#### [WHAT THIS TASK INVOLVES]
The data below holds a line containing "Is the lime" and a line containing "Roughly how much"; please quote exactly those two lines and every line between them, and nothing else.

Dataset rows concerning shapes
━━━━━━━━━━

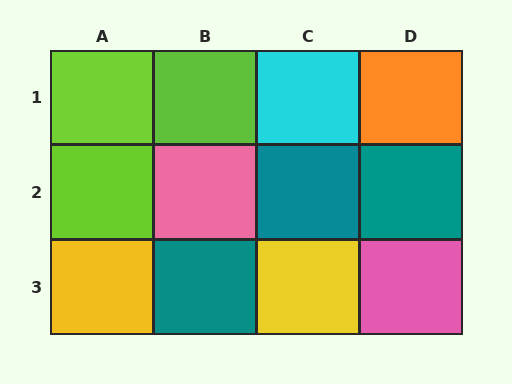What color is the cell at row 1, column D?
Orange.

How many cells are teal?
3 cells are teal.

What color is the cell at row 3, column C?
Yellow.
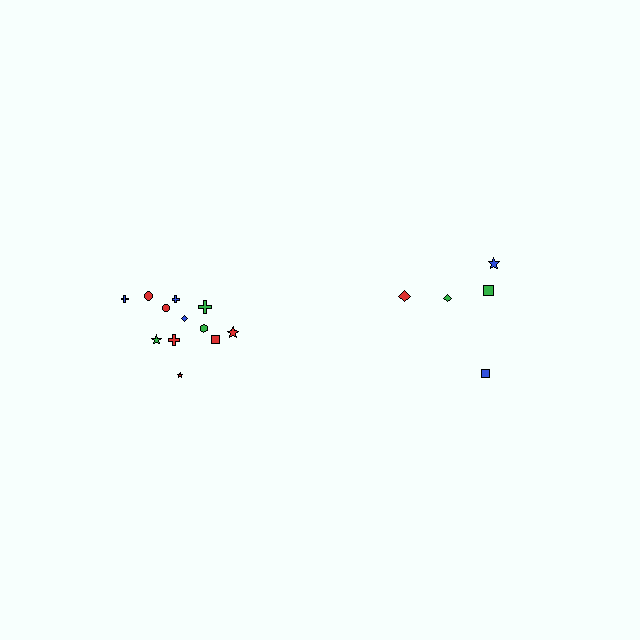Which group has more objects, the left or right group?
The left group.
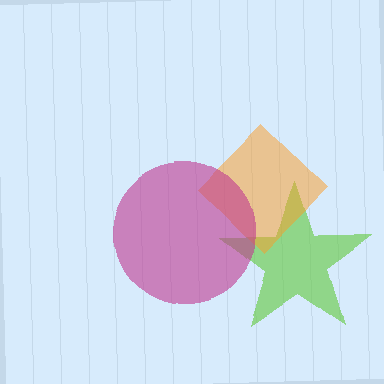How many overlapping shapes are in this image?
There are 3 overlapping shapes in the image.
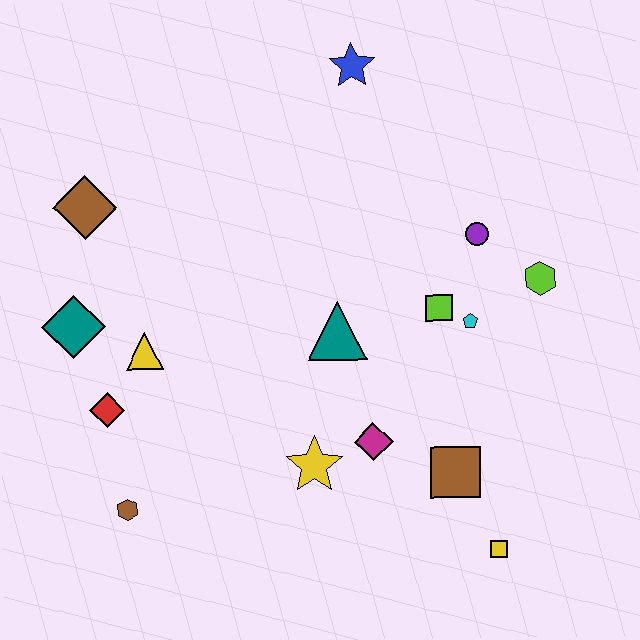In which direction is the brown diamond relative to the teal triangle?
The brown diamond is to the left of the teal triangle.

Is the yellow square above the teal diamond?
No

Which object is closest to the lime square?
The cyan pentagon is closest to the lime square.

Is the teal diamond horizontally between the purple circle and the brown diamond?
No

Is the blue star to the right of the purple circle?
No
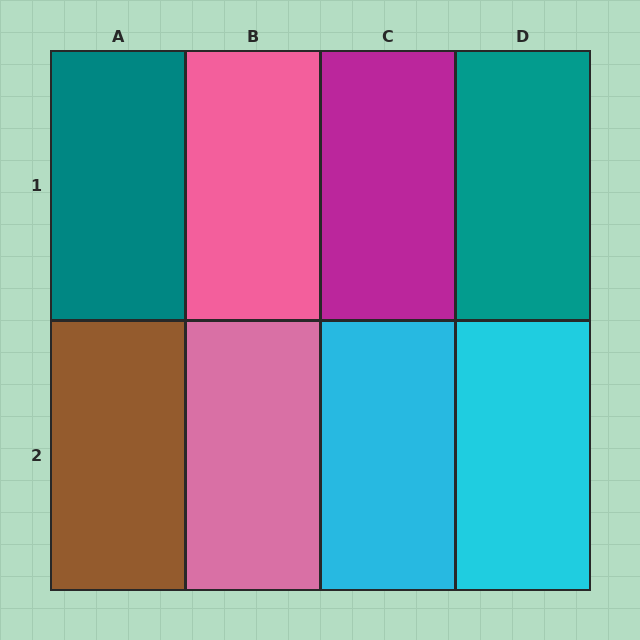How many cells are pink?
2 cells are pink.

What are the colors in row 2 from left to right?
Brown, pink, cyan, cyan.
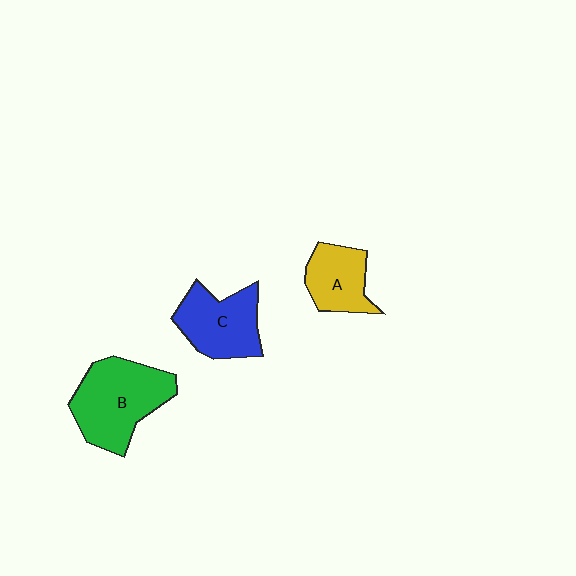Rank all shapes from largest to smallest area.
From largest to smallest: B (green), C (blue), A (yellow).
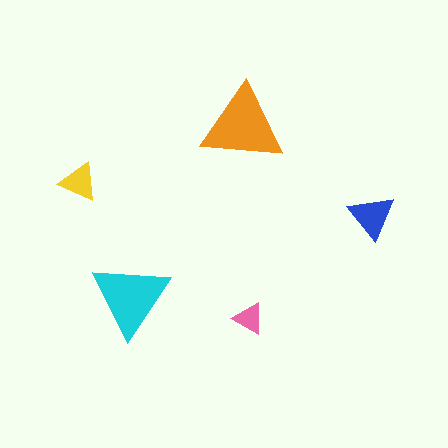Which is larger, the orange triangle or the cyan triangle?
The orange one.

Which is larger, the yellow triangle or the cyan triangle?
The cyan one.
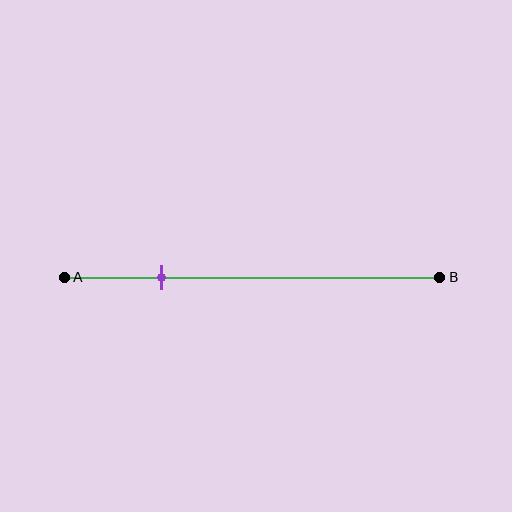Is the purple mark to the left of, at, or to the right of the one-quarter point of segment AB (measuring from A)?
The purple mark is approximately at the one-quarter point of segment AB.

━━━━━━━━━━

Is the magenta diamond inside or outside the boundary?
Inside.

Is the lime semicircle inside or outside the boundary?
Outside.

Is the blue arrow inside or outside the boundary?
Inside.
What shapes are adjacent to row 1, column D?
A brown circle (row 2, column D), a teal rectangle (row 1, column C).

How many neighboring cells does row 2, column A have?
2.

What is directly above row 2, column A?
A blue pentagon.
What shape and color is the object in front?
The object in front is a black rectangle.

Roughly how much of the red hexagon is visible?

━━━━━━━━━━

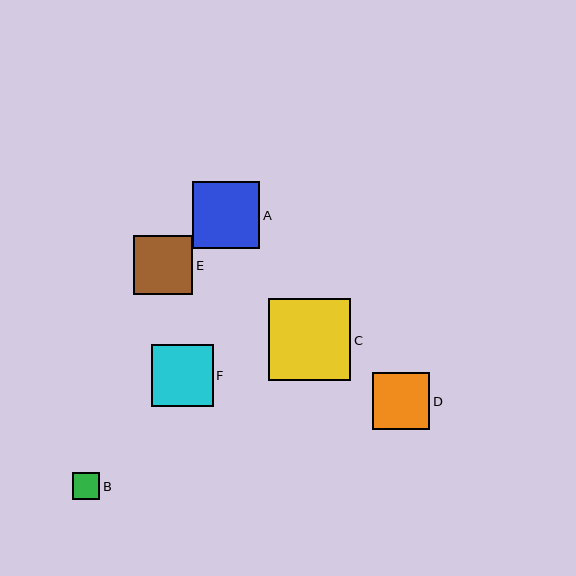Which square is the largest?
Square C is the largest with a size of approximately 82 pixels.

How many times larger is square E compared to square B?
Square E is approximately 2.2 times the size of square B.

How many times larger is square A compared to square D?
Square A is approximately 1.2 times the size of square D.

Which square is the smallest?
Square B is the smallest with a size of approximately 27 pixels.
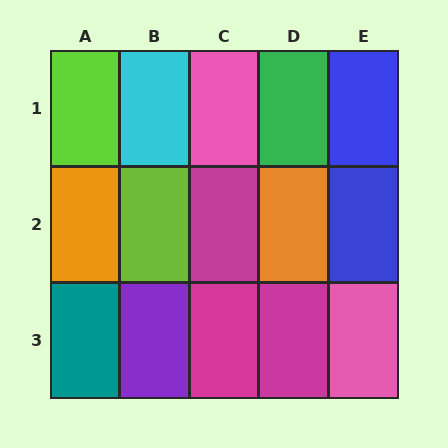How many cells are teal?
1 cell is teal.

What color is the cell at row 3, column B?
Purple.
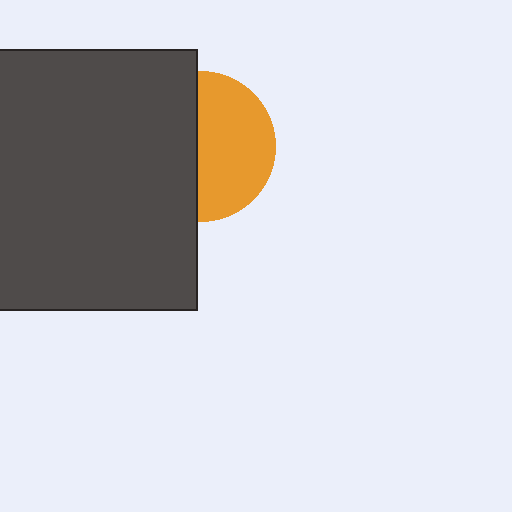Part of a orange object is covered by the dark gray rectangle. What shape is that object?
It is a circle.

━━━━━━━━━━

#### [TASK SOLUTION]
Is the lime semicircle inside or outside the boundary?
Outside.

Is the blue arrow inside or outside the boundary?
Inside.
What shapes are adjacent to row 1, column D?
A brown circle (row 2, column D), a teal rectangle (row 1, column C).

How many neighboring cells does row 2, column A have?
2.

What is directly above row 2, column A?
A blue pentagon.
What shape and color is the object in front?
The object in front is a black rectangle.

Roughly how much of the red hexagon is visible?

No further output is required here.